§ **Aim of the exercise**
Give back exactly the lines from the one with "[Two images are shown]" through the one with "What changed about the brown pentagon (D)?", inclusive, without the images.

§ **Given records**
====

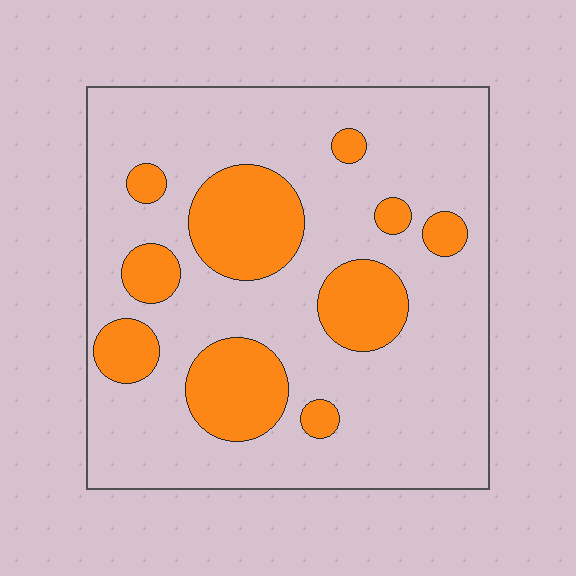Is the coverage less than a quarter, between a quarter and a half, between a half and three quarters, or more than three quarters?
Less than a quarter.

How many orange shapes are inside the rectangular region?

====

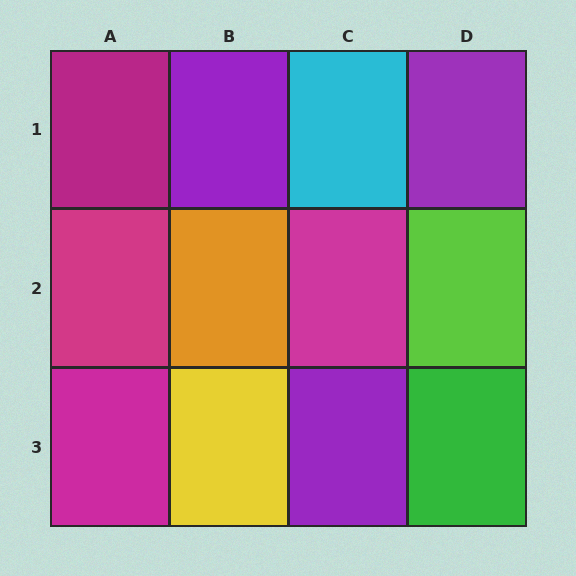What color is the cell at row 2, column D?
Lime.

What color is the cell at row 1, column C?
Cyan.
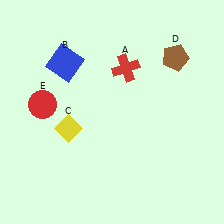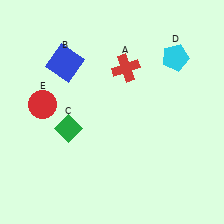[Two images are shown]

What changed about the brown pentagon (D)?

====

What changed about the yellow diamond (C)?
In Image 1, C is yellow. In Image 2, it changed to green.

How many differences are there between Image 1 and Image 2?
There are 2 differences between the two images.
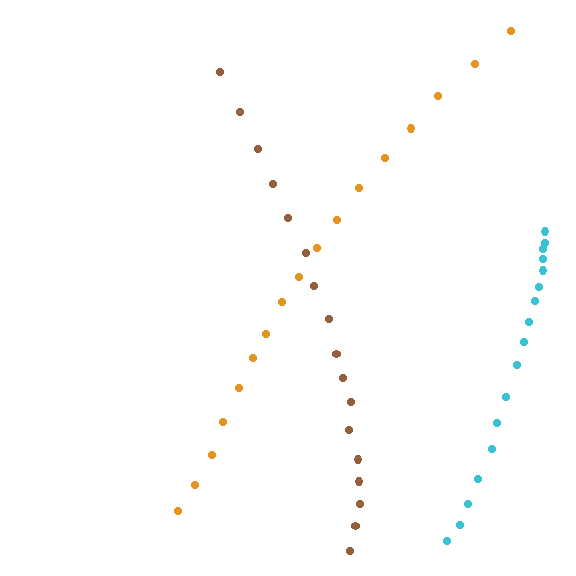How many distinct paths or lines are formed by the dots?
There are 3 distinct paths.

====

§ **Response**
[Two images are shown]

What changed about the brown pentagon (D)?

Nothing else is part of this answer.